§ GOAL:
Take the entries below and print only the lines from the one with "List the colors" through the one with "Order the triangles from largest to smallest.", exactly as they stand, both ends included.

§ DATA EXCERPTS:
◆ ◆ ◆ ◆
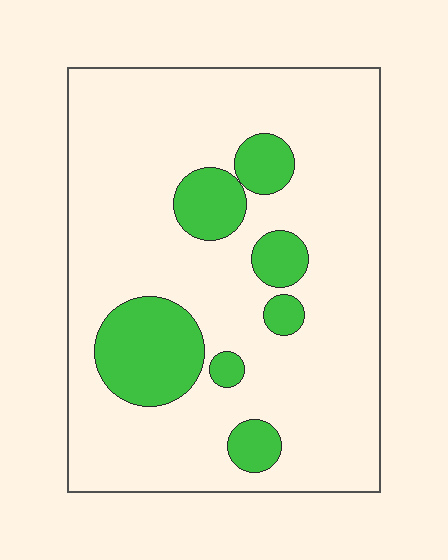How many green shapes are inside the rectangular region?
◆ ◆ ◆ ◆
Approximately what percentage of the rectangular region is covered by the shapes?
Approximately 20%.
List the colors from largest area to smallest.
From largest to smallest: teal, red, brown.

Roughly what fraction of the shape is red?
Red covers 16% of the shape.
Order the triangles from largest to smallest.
◆ ◆ ◆ ◆
§ EXERCISE ANSWER:
List the colors from largest area to smallest.
From largest to smallest: teal, red, brown.

Roughly what fraction of the shape is red?
Red covers 16% of the shape.
Order the triangles from largest to smallest.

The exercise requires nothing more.